[Generated figure question entries]

......

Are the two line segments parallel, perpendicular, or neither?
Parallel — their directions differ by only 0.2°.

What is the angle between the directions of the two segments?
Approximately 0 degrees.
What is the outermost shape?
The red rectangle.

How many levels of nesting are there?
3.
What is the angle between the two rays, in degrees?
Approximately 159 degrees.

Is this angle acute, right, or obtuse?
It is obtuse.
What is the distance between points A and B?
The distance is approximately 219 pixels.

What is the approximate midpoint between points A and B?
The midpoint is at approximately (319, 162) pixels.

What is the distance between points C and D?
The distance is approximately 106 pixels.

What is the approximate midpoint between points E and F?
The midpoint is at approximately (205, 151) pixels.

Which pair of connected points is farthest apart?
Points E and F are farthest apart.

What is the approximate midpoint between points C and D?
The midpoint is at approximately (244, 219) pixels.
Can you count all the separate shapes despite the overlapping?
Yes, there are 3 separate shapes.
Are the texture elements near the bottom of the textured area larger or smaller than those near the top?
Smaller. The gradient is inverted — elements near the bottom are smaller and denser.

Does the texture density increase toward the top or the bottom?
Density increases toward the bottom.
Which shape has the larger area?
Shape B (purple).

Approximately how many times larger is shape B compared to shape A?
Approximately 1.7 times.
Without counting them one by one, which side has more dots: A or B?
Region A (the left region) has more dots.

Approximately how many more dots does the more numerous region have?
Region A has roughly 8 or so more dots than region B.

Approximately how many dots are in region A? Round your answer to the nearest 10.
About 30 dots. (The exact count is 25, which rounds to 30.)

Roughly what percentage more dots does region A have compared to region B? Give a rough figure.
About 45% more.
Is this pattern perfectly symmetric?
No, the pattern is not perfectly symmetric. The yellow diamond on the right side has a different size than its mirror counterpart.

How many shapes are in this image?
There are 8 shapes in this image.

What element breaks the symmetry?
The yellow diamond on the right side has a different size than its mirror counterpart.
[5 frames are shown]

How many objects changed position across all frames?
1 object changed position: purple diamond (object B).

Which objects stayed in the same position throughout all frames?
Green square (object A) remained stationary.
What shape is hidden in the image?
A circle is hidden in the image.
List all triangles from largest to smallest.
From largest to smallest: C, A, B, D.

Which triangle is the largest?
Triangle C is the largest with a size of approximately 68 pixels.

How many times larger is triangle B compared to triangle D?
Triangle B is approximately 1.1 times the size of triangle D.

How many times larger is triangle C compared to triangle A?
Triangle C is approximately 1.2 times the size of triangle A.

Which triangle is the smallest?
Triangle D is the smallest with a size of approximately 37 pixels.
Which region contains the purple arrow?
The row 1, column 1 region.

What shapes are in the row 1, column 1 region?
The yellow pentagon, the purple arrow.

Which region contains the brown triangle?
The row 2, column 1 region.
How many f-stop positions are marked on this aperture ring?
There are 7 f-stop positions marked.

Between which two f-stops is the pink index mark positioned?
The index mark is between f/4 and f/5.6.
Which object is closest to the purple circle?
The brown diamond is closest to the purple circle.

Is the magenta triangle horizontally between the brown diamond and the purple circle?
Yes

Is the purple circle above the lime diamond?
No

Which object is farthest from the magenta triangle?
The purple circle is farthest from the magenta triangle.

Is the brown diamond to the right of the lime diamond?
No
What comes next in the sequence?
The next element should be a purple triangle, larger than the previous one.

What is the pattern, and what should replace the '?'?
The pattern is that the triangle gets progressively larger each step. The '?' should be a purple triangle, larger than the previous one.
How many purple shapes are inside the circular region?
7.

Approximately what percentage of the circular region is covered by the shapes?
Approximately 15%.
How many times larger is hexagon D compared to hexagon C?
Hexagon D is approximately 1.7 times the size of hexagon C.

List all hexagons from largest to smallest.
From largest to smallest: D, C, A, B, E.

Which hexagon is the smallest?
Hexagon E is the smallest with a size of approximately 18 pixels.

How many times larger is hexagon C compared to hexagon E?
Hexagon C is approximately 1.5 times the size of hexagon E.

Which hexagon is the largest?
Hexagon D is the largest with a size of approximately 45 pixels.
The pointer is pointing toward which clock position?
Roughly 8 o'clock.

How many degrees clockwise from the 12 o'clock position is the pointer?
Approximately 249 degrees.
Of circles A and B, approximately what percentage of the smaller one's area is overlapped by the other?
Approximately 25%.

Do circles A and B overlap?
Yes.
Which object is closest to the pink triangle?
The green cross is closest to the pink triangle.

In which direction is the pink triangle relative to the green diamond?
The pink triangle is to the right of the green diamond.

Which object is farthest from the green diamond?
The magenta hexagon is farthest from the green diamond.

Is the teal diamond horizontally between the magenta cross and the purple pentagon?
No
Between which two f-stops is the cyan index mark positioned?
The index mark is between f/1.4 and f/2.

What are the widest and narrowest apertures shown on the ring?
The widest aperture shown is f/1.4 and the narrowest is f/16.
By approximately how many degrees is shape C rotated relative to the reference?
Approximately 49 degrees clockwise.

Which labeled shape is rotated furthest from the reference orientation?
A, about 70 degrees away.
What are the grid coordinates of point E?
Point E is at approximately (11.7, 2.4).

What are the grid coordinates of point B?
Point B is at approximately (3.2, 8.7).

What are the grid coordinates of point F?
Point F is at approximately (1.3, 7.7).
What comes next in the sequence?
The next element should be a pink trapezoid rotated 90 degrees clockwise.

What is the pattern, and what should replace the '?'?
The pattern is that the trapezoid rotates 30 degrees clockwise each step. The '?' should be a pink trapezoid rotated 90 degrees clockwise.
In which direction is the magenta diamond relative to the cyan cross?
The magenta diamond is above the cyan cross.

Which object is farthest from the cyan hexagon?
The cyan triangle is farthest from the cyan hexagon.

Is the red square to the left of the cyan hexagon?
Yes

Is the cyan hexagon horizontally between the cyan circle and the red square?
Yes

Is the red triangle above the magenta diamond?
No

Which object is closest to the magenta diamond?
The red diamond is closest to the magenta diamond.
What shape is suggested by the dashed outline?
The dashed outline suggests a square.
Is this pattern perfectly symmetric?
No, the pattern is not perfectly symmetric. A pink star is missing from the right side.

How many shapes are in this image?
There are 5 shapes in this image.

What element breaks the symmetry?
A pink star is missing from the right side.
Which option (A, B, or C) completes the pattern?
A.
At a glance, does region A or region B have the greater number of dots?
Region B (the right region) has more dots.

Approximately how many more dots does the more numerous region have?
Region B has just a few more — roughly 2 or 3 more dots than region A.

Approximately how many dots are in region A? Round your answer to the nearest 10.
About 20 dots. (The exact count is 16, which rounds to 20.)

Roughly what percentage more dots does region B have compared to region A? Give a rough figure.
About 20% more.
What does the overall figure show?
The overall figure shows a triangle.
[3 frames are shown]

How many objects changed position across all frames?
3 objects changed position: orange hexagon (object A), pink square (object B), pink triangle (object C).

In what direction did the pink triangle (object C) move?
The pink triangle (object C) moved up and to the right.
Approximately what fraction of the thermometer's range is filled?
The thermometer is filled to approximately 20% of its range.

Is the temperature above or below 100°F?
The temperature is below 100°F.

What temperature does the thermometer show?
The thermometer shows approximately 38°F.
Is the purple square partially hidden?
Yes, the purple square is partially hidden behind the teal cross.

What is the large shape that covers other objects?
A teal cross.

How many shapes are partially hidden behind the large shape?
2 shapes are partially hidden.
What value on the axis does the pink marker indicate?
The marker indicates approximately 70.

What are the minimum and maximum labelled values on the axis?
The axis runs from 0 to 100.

......

• AIM: Print the material verbatim, all of it.

• ANSWER BELOW:
Are the two line segments parallel, perpendicular, or neither?
Parallel — their directions differ by only 0.2°.

What is the angle between the directions of the two segments?
Approximately 0 degrees.
What is the outermost shape?
The red rectangle.

How many levels of nesting are there?
3.
What is the angle between the two rays, in degrees?
Approximately 159 degrees.

Is this angle acute, right, or obtuse?
It is obtuse.
What is the distance between points A and B?
The distance is approximately 219 pixels.

What is the approximate midpoint between points A and B?
The midpoint is at approximately (319, 162) pixels.

What is the distance between points C and D?
The distance is approximately 106 pixels.

What is the approximate midpoint between points E and F?
The midpoint is at approximately (205, 151) pixels.

Which pair of connected points is farthest apart?
Points E and F are farthest apart.

What is the approximate midpoint between points C and D?
The midpoint is at approximately (244, 219) pixels.
Can you count all the separate shapes despite the overlapping?
Yes, there are 3 separate shapes.
Are the texture elements near the bottom of the textured area larger or smaller than those near the top?
Smaller. The gradient is inverted — elements near the bottom are smaller and denser.

Does the texture density increase toward the top or the bottom?
Density increases toward the bottom.
Which shape has the larger area?
Shape B (purple).

Approximately how many times larger is shape B compared to shape A?
Approximately 1.7 times.
Without counting them one by one, which side has more dots: A or B?
Region A (the left region) has more dots.

Approximately how many more dots does the more numerous region have?
Region A has roughly 8 or so more dots than region B.

Approximately how many dots are in region A? Round your answer to the nearest 10.
About 30 dots. (The exact count is 25, which rounds to 30.)

Roughly what percentage more dots does region A have compared to region B? Give a rough figure.
About 45% more.
Is this pattern perfectly symmetric?
No, the pattern is not perfectly symmetric. The yellow diamond on the right side has a different size than its mirror counterpart.

How many shapes are in this image?
There are 8 shapes in this image.

What element breaks the symmetry?
The yellow diamond on the right side has a different size than its mirror counterpart.
[5 frames are shown]

How many objects changed position across all frames?
1 object changed position: purple diamond (object B).

Which objects stayed in the same position throughout all frames?
Green square (object A) remained stationary.
What shape is hidden in the image?
A circle is hidden in the image.
List all triangles from largest to smallest.
From largest to smallest: C, A, B, D.

Which triangle is the largest?
Triangle C is the largest with a size of approximately 68 pixels.

How many times larger is triangle B compared to triangle D?
Triangle B is approximately 1.1 times the size of triangle D.

How many times larger is triangle C compared to triangle A?
Triangle C is approximately 1.2 times the size of triangle A.

Which triangle is the smallest?
Triangle D is the smallest with a size of approximately 37 pixels.
Which region contains the purple arrow?
The row 1, column 1 region.

What shapes are in the row 1, column 1 region?
The yellow pentagon, the purple arrow.

Which region contains the brown triangle?
The row 2, column 1 region.
How many f-stop positions are marked on this aperture ring?
There are 7 f-stop positions marked.

Between which two f-stops is the pink index mark positioned?
The index mark is between f/4 and f/5.6.
Which object is closest to the purple circle?
The brown diamond is closest to the purple circle.

Is the magenta triangle horizontally between the brown diamond and the purple circle?
Yes

Is the purple circle above the lime diamond?
No

Which object is farthest from the magenta triangle?
The purple circle is farthest from the magenta triangle.

Is the brown diamond to the right of the lime diamond?
No
What comes next in the sequence?
The next element should be a purple triangle, larger than the previous one.

What is the pattern, and what should replace the '?'?
The pattern is that the triangle gets progressively larger each step. The '?' should be a purple triangle, larger than the previous one.
How many purple shapes are inside the circular region?
7.

Approximately what percentage of the circular region is covered by the shapes?
Approximately 15%.
How many times larger is hexagon D compared to hexagon C?
Hexagon D is approximately 1.7 times the size of hexagon C.

List all hexagons from largest to smallest.
From largest to smallest: D, C, A, B, E.

Which hexagon is the smallest?
Hexagon E is the smallest with a size of approximately 18 pixels.

How many times larger is hexagon C compared to hexagon E?
Hexagon C is approximately 1.5 times the size of hexagon E.

Which hexagon is the largest?
Hexagon D is the largest with a size of approximately 45 pixels.
The pointer is pointing toward which clock position?
Roughly 8 o'clock.

How many degrees clockwise from the 12 o'clock position is the pointer?
Approximately 249 degrees.
Of circles A and B, approximately what percentage of the smaller one's area is overlapped by the other?
Approximately 25%.

Do circles A and B overlap?
Yes.
Which object is closest to the pink triangle?
The green cross is closest to the pink triangle.

In which direction is the pink triangle relative to the green diamond?
The pink triangle is to the right of the green diamond.

Which object is farthest from the green diamond?
The magenta hexagon is farthest from the green diamond.

Is the teal diamond horizontally between the magenta cross and the purple pentagon?
No
Between which two f-stops is the cyan index mark positioned?
The index mark is between f/1.4 and f/2.

What are the widest and narrowest apertures shown on the ring?
The widest aperture shown is f/1.4 and the narrowest is f/16.
By approximately how many degrees is shape C rotated relative to the reference?
Approximately 49 degrees clockwise.

Which labeled shape is rotated furthest from the reference orientation?
A, about 70 degrees away.
What are the grid coordinates of point E?
Point E is at approximately (11.7, 2.4).

What are the grid coordinates of point B?
Point B is at approximately (3.2, 8.7).

What are the grid coordinates of point F?
Point F is at approximately (1.3, 7.7).
What comes next in the sequence?
The next element should be a pink trapezoid rotated 90 degrees clockwise.

What is the pattern, and what should replace the '?'?
The pattern is that the trapezoid rotates 30 degrees clockwise each step. The '?' should be a pink trapezoid rotated 90 degrees clockwise.
In which direction is the magenta diamond relative to the cyan cross?
The magenta diamond is above the cyan cross.

Which object is farthest from the cyan hexagon?
The cyan triangle is farthest from the cyan hexagon.

Is the red square to the left of the cyan hexagon?
Yes

Is the cyan hexagon horizontally between the cyan circle and the red square?
Yes

Is the red triangle above the magenta diamond?
No

Which object is closest to the magenta diamond?
The red diamond is closest to the magenta diamond.
What shape is suggested by the dashed outline?
The dashed outline suggests a square.
Is this pattern perfectly symmetric?
No, the pattern is not perfectly symmetric. A pink star is missing from the right side.

How many shapes are in this image?
There are 5 shapes in this image.

What element breaks the symmetry?
A pink star is missing from the right side.
Which option (A, B, or C) completes the pattern?
A.
At a glance, does region A or region B have the greater number of dots?
Region B (the right region) has more dots.

Approximately how many more dots does the more numerous region have?
Region B has just a few more — roughly 2 or 3 more dots than region A.

Approximately how many dots are in region A? Round your answer to the nearest 10.
About 20 dots. (The exact count is 16, which rounds to 20.)

Roughly what percentage more dots does region B have compared to region A? Give a rough figure.
About 20% more.
What does the overall figure show?
The overall figure shows a triangle.
[3 frames are shown]

How many objects changed position across all frames?
3 objects changed position: orange hexagon (object A), pink square (object B), pink triangle (object C).

In what direction did the pink triangle (object C) move?
The pink triangle (object C) moved up and to the right.
Approximately what fraction of the thermometer's range is filled?
The thermometer is filled to approximately 20% of its range.

Is the temperature above or below 100°F?
The temperature is below 100°F.

What temperature does the thermometer show?
The thermometer shows approximately 38°F.
Is the purple square partially hidden?
Yes, the purple square is partially hidden behind the teal cross.

What is the large shape that covers other objects?
A teal cross.

How many shapes are partially hidden behind the large shape?
2 shapes are partially hidden.
What value on the axis does the pink marker indicate?
The marker indicates approximately 70.

What are the minimum and maximum labelled values on the axis?
The axis runs from 0 to 100.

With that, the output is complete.